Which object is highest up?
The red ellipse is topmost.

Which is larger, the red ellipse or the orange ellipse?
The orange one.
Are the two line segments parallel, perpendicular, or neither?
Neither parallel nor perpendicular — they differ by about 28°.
···
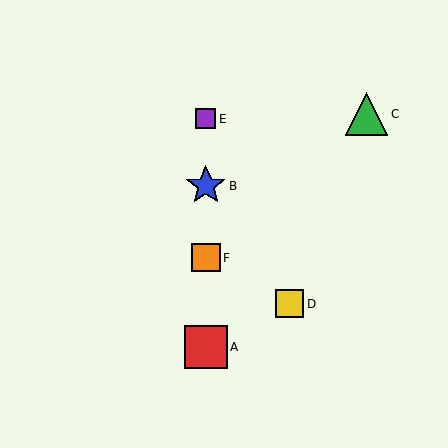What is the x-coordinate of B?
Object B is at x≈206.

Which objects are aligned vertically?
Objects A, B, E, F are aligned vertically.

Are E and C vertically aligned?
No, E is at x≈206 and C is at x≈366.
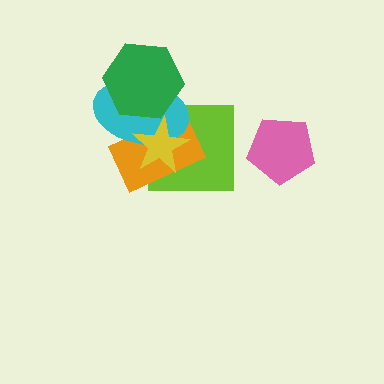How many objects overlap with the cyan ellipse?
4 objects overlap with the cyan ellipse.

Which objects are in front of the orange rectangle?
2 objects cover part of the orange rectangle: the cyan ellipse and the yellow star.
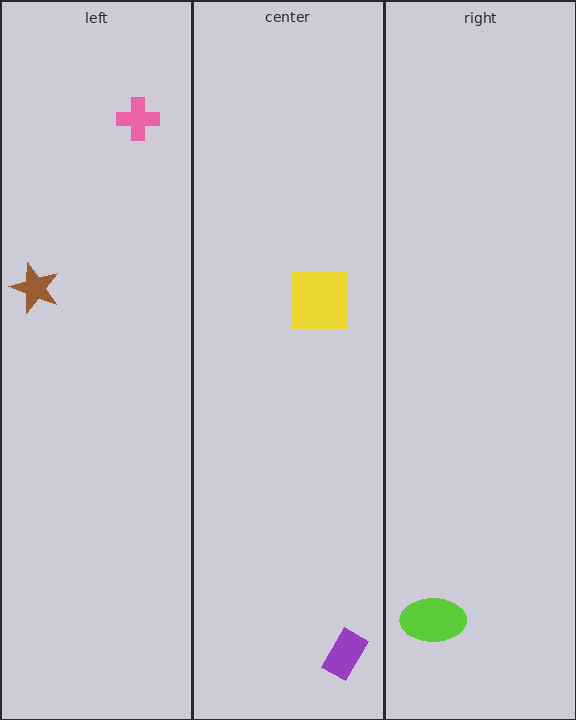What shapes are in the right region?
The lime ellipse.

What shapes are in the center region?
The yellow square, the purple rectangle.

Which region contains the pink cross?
···
Reproduce, word for word, only the lines in the records above from the line with "Which objects are in" through the line with "Which region contains the pink cross?", including both ends; omit the pictures.

Which objects are in front of the orange rectangle?
2 objects cover part of the orange rectangle: the cyan ellipse and the yellow star.
What shapes are in the right region?
The lime ellipse.

What shapes are in the center region?
The yellow square, the purple rectangle.

Which region contains the pink cross?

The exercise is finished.